Start at the line containing "How do the sizes", stop at the line containing "What is the range of the thermometer scale?", and please reproduce every line in between, both ends included, without pictures.

---- Data to process

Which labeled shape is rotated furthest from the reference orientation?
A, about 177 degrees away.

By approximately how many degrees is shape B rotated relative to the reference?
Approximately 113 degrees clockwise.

--------
---- Data to process

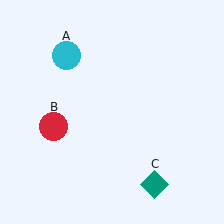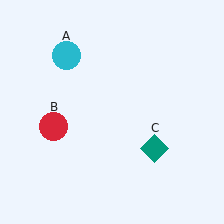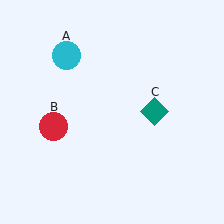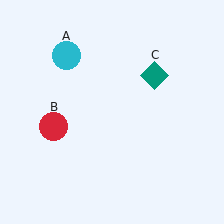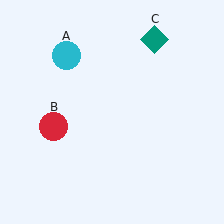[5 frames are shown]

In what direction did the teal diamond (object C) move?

--------
---- Data to process

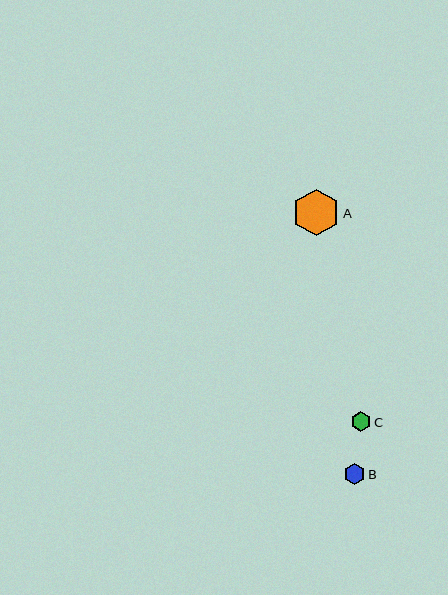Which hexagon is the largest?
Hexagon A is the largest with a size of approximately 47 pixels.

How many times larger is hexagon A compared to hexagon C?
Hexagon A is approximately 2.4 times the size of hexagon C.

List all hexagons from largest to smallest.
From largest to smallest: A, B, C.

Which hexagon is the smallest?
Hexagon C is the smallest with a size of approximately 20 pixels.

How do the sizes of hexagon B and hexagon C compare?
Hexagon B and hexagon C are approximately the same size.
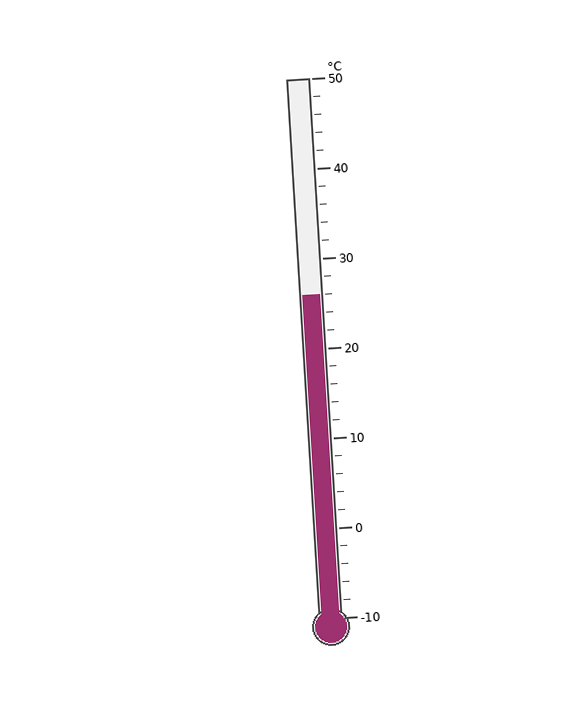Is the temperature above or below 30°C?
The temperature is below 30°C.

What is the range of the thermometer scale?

--------

#### Worked solution:
How do the sizes of hexagon B and hexagon C compare?
Hexagon B and hexagon C are approximately the same size.
Is the temperature above or below 30°C?
The temperature is below 30°C.

What is the range of the thermometer scale?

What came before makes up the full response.